GIVEN TASK | Reproduce the entries word for word, and omit any picture you find in them.

Questions on rendered shapes:
⁂
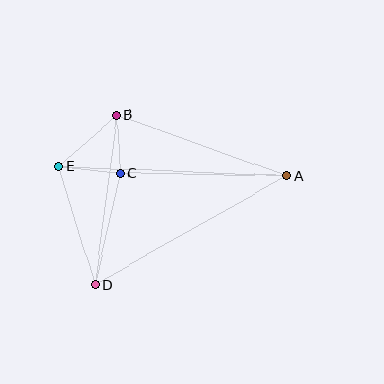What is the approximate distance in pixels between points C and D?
The distance between C and D is approximately 114 pixels.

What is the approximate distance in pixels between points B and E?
The distance between B and E is approximately 78 pixels.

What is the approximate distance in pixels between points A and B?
The distance between A and B is approximately 181 pixels.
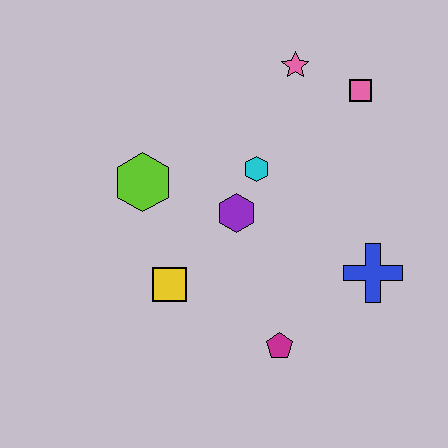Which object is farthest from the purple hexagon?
The pink square is farthest from the purple hexagon.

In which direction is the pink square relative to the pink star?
The pink square is to the right of the pink star.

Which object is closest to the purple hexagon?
The cyan hexagon is closest to the purple hexagon.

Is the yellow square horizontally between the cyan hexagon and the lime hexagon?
Yes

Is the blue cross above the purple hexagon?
No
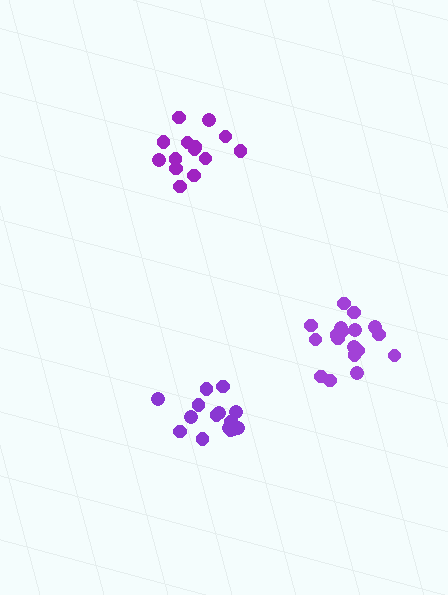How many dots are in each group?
Group 1: 14 dots, Group 2: 15 dots, Group 3: 18 dots (47 total).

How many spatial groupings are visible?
There are 3 spatial groupings.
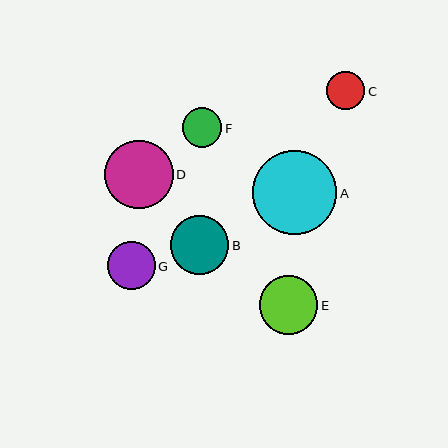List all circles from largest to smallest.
From largest to smallest: A, D, E, B, G, F, C.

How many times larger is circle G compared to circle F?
Circle G is approximately 1.2 times the size of circle F.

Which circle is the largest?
Circle A is the largest with a size of approximately 84 pixels.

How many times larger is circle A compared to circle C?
Circle A is approximately 2.2 times the size of circle C.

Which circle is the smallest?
Circle C is the smallest with a size of approximately 39 pixels.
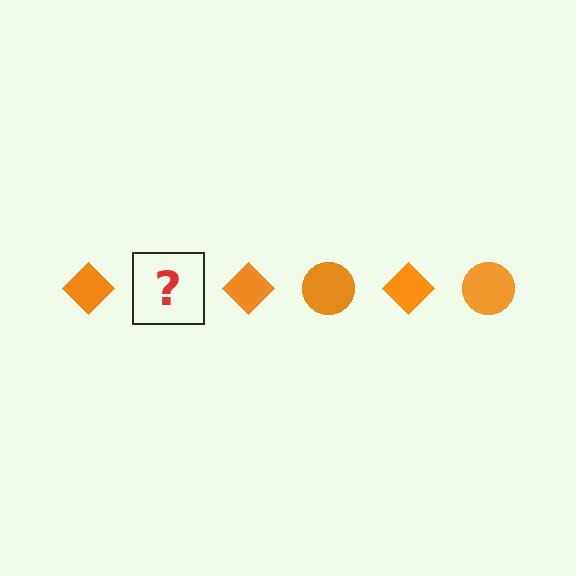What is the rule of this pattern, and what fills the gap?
The rule is that the pattern cycles through diamond, circle shapes in orange. The gap should be filled with an orange circle.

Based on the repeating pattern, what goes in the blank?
The blank should be an orange circle.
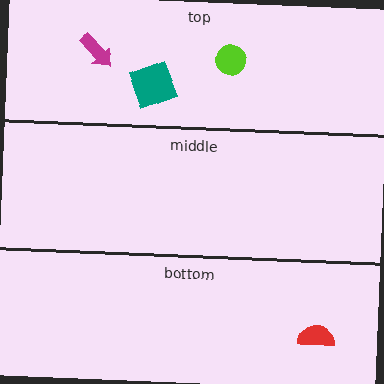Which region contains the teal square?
The top region.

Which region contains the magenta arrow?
The top region.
⁂
THE REPLY |
What is the approximate distance in pixels between points C and D?
The distance between C and D is approximately 114 pixels.

What is the approximate distance in pixels between points B and E?
The distance between B and E is approximately 78 pixels.

What is the approximate distance in pixels between points A and B?
The distance between A and B is approximately 181 pixels.
Which object is farthest from the purple hexagon?
The pink square is farthest from the purple hexagon.

In which direction is the pink square relative to the pink star?
The pink square is to the right of the pink star.

Which object is closest to the purple hexagon?
The cyan hexagon is closest to the purple hexagon.

Is the yellow square horizontally between the cyan hexagon and the lime hexagon?
Yes

Is the blue cross above the purple hexagon?
No
How many dots are in each group?
Group 1: 14 dots, Group 2: 15 dots, Group 3: 18 dots (47 total).

How many spatial groupings are visible?
There are 3 spatial groupings.
List all circles from largest to smallest.
From largest to smallest: A, D, E, B, G, F, C.

How many times larger is circle G compared to circle F?
Circle G is approximately 1.2 times the size of circle F.

Which circle is the largest?
Circle A is the largest with a size of approximately 84 pixels.

How many times larger is circle A compared to circle C?
Circle A is approximately 2.2 times the size of circle C.

Which circle is the smallest?
Circle C is the smallest with a size of approximately 39 pixels.
What is the rule of this pattern, and what fills the gap?
The rule is that the pattern cycles through diamond, circle shapes in orange. The gap should be filled with an orange circle.

Based on the repeating pattern, what goes in the blank?
The blank should be an orange circle.
Which region contains the teal square?
The top region.

Which region contains the magenta arrow?
The top region.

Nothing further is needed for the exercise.